What is asked. Leave out the pictures; transcribe all else exactly.

Data entries.

◇ ◇ ◇ ◇ ◇ ◇ ◇

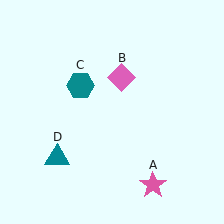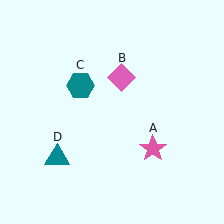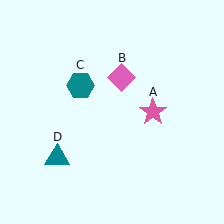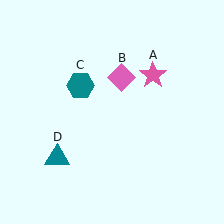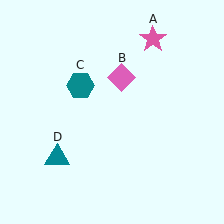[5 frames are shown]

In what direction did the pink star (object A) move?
The pink star (object A) moved up.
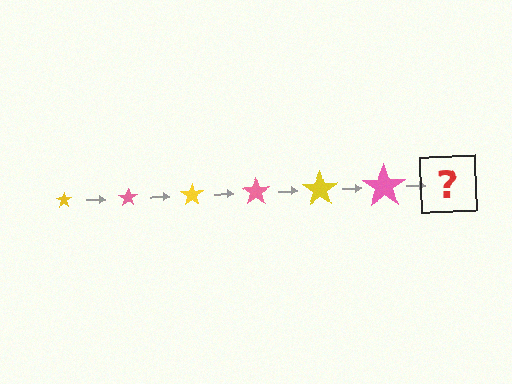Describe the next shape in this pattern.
It should be a yellow star, larger than the previous one.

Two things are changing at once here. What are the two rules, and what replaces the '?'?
The two rules are that the star grows larger each step and the color cycles through yellow and pink. The '?' should be a yellow star, larger than the previous one.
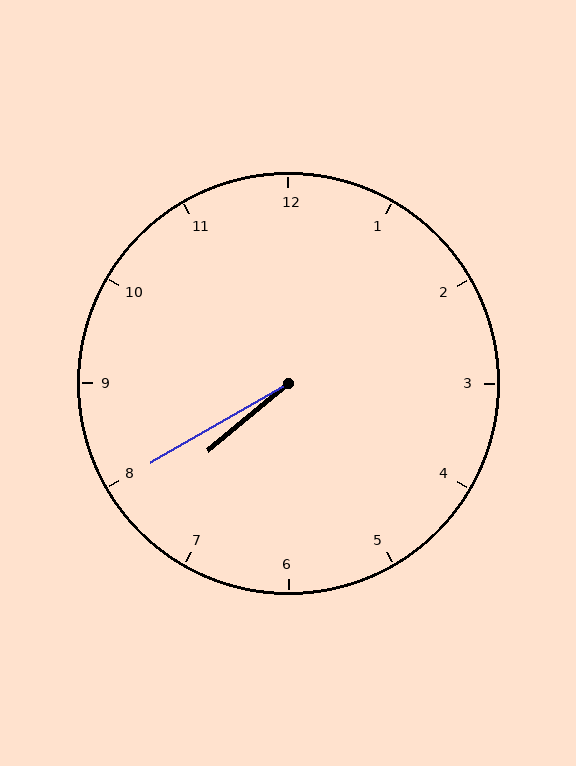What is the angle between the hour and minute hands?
Approximately 10 degrees.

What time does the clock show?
7:40.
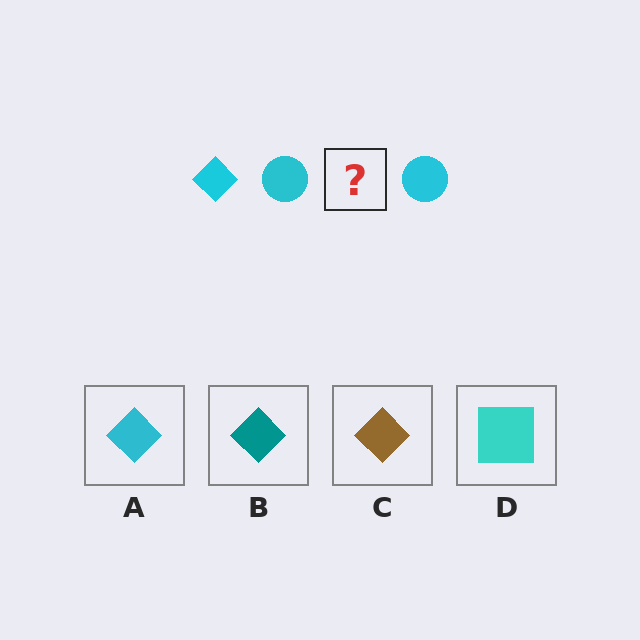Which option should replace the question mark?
Option A.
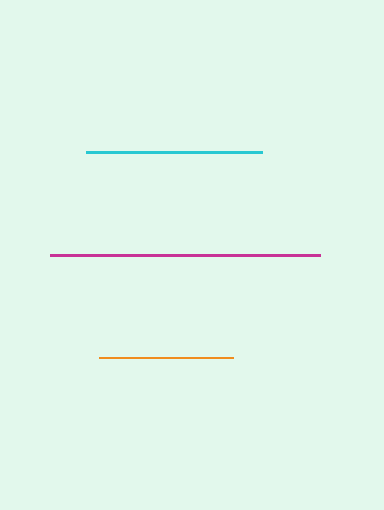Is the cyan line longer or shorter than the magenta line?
The magenta line is longer than the cyan line.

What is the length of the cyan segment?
The cyan segment is approximately 176 pixels long.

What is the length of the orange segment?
The orange segment is approximately 134 pixels long.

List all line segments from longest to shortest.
From longest to shortest: magenta, cyan, orange.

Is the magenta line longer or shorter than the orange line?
The magenta line is longer than the orange line.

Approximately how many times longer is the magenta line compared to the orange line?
The magenta line is approximately 2.0 times the length of the orange line.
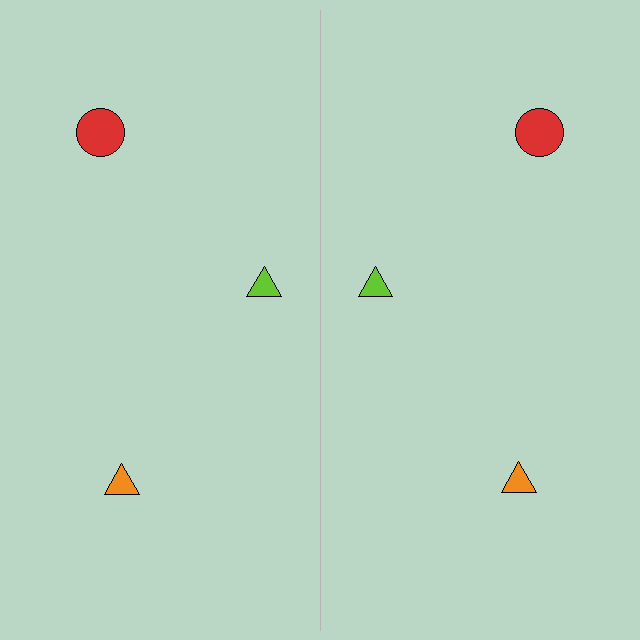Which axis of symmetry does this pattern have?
The pattern has a vertical axis of symmetry running through the center of the image.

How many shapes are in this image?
There are 6 shapes in this image.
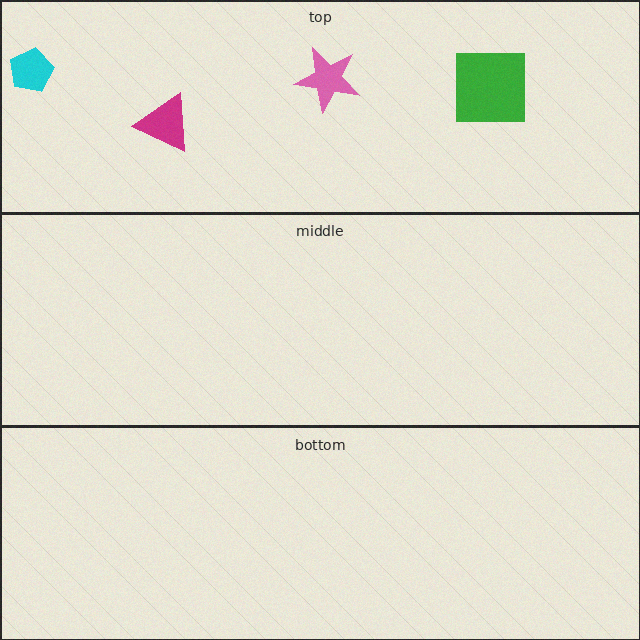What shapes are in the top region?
The green square, the cyan pentagon, the magenta triangle, the pink star.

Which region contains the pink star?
The top region.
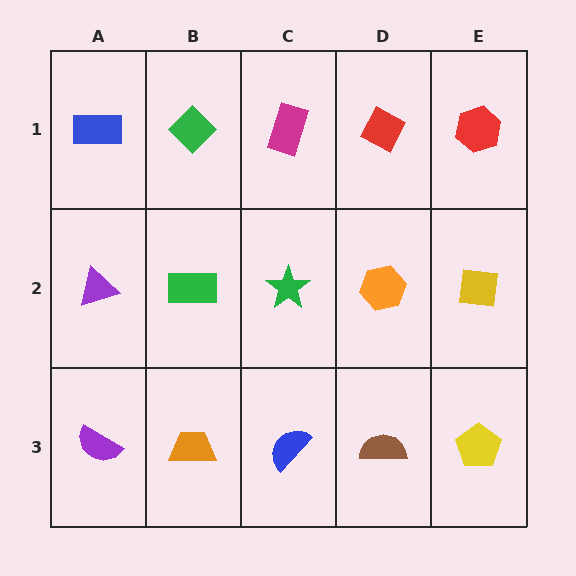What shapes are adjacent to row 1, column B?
A green rectangle (row 2, column B), a blue rectangle (row 1, column A), a magenta rectangle (row 1, column C).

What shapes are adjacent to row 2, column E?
A red hexagon (row 1, column E), a yellow pentagon (row 3, column E), an orange hexagon (row 2, column D).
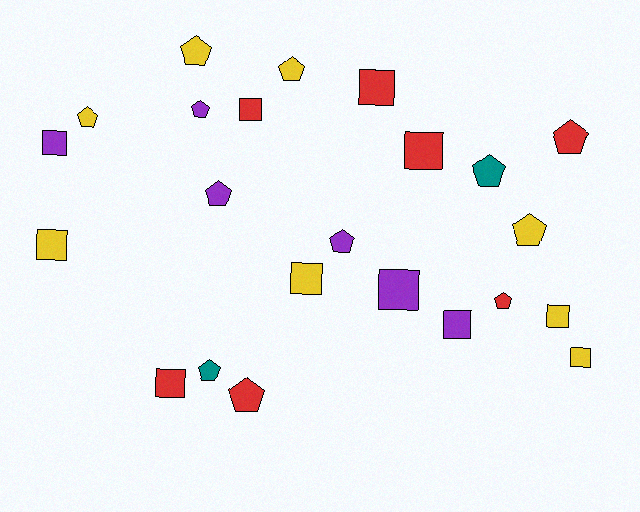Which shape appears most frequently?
Pentagon, with 12 objects.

◇ ◇ ◇ ◇ ◇ ◇ ◇

Response to the task.
[5 frames are shown]

In what direction did the pink star (object A) move?
The pink star (object A) moved up.
Describe the next shape in this pattern.
It should be a yellow star, larger than the previous one.

Two things are changing at once here. What are the two rules, and what replaces the '?'?
The two rules are that the star grows larger each step and the color cycles through yellow and pink. The '?' should be a yellow star, larger than the previous one.
What is the angle between the hour and minute hands?
Approximately 10 degrees.

What time does the clock show?
7:40.
Which option should replace the question mark?
Option A.
Is the cyan line longer or shorter than the magenta line?
The magenta line is longer than the cyan line.

What is the length of the cyan segment?
The cyan segment is approximately 176 pixels long.

What is the length of the orange segment?
The orange segment is approximately 134 pixels long.

List all line segments from longest to shortest.
From longest to shortest: magenta, cyan, orange.

Is the magenta line longer or shorter than the orange line?
The magenta line is longer than the orange line.

Approximately how many times longer is the magenta line compared to the orange line?
The magenta line is approximately 2.0 times the length of the orange line.
Which axis of symmetry does this pattern have?
The pattern has a vertical axis of symmetry running through the center of the image.

How many shapes are in this image?
There are 6 shapes in this image.
What shapes are in the top region?
The green square, the cyan pentagon, the magenta triangle, the pink star.

Which region contains the pink star?
The top region.
What shapes are adjacent to row 1, column B?
A green rectangle (row 2, column B), a blue rectangle (row 1, column A), a magenta rectangle (row 1, column C).

What shapes are adjacent to row 2, column E?
A red hexagon (row 1, column E), a yellow pentagon (row 3, column E), an orange hexagon (row 2, column D).
Which shape appears most frequently?
Pentagon, with 12 objects.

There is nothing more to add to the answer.